Task to complete | Leaving out the pictures, please retype each record exactly.

Data section |
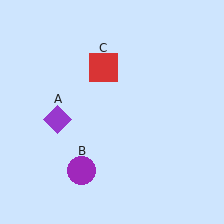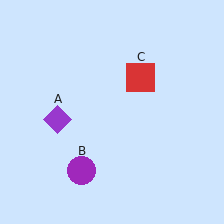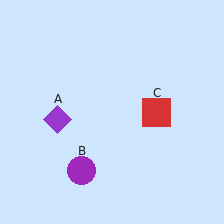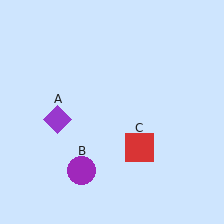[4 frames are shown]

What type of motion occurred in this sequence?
The red square (object C) rotated clockwise around the center of the scene.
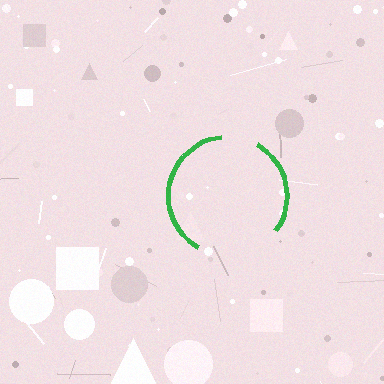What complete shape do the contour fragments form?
The contour fragments form a circle.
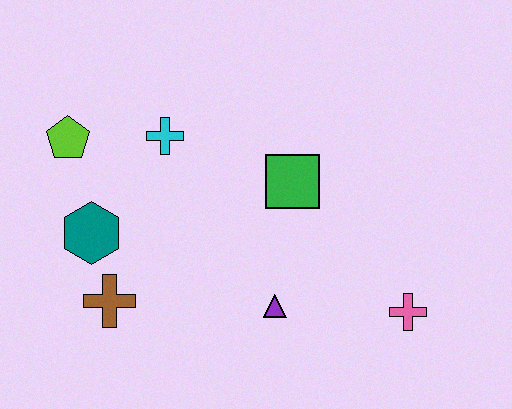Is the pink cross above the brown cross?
No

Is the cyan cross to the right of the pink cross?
No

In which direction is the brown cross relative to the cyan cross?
The brown cross is below the cyan cross.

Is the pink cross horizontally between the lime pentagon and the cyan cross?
No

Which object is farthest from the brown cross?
The pink cross is farthest from the brown cross.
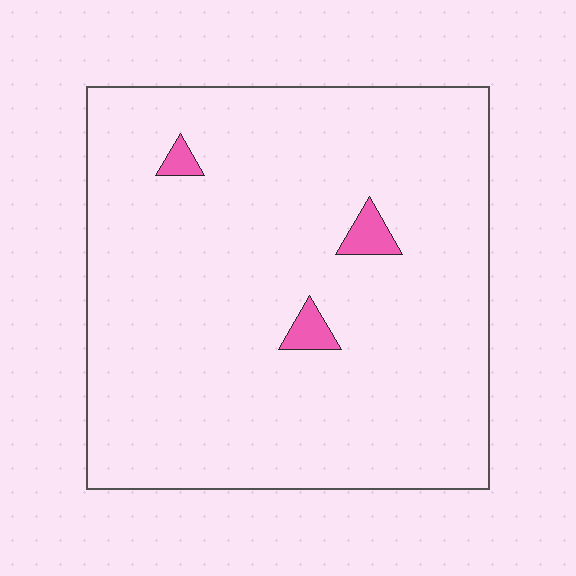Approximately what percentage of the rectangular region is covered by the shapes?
Approximately 5%.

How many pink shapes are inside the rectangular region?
3.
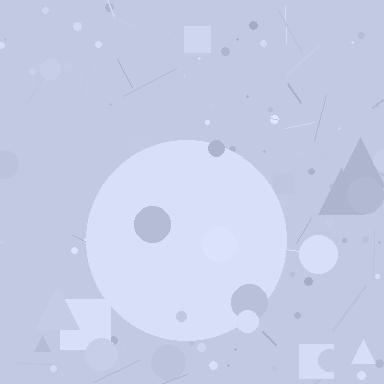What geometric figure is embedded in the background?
A circle is embedded in the background.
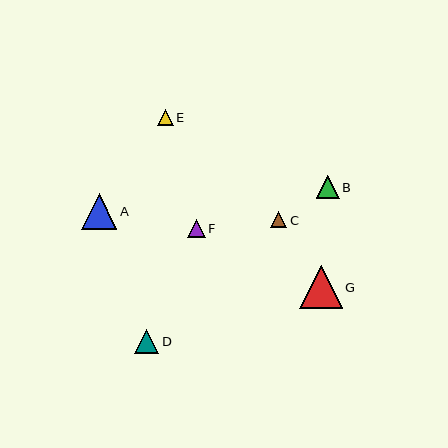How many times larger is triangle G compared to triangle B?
Triangle G is approximately 1.9 times the size of triangle B.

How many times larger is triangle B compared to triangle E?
Triangle B is approximately 1.4 times the size of triangle E.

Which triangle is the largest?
Triangle G is the largest with a size of approximately 43 pixels.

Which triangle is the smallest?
Triangle C is the smallest with a size of approximately 16 pixels.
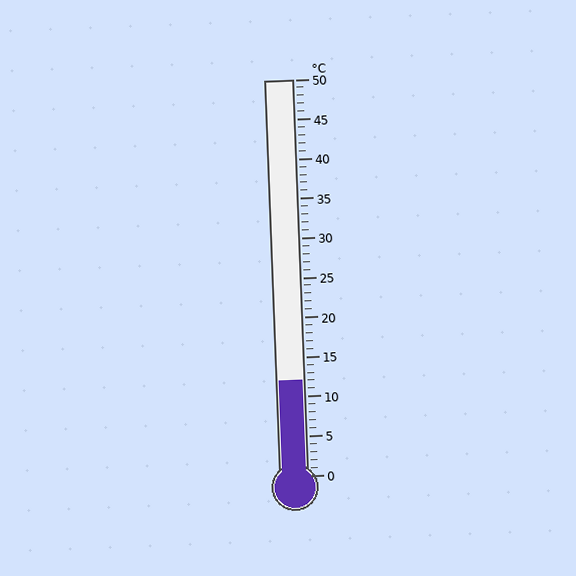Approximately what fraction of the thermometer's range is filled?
The thermometer is filled to approximately 25% of its range.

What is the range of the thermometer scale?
The thermometer scale ranges from 0°C to 50°C.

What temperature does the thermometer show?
The thermometer shows approximately 12°C.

Completed exercise |
[4 frames are shown]

What type of motion occurred in this sequence?
The red square (object C) rotated clockwise around the center of the scene.
What complete shape do the contour fragments form?
The contour fragments form a circle.
Is the pink cross above the brown cross?
No

Is the cyan cross to the right of the pink cross?
No

In which direction is the brown cross relative to the cyan cross?
The brown cross is below the cyan cross.

Is the pink cross horizontally between the lime pentagon and the cyan cross?
No

Which object is farthest from the brown cross?
The pink cross is farthest from the brown cross.
Approximately what percentage of the rectangular region is covered by the shapes?
Approximately 5%.

How many pink shapes are inside the rectangular region?
3.
What geometric figure is embedded in the background?
A circle is embedded in the background.
How many times larger is triangle G compared to triangle B?
Triangle G is approximately 1.9 times the size of triangle B.

How many times larger is triangle B compared to triangle E?
Triangle B is approximately 1.4 times the size of triangle E.

Which triangle is the largest?
Triangle G is the largest with a size of approximately 43 pixels.

Which triangle is the smallest?
Triangle C is the smallest with a size of approximately 16 pixels.
Approximately what fraction of the thermometer's range is filled?
The thermometer is filled to approximately 25% of its range.

What is the range of the thermometer scale?
The thermometer scale ranges from 0°C to 50°C.

What temperature does the thermometer show?
The thermometer shows approximately 12°C.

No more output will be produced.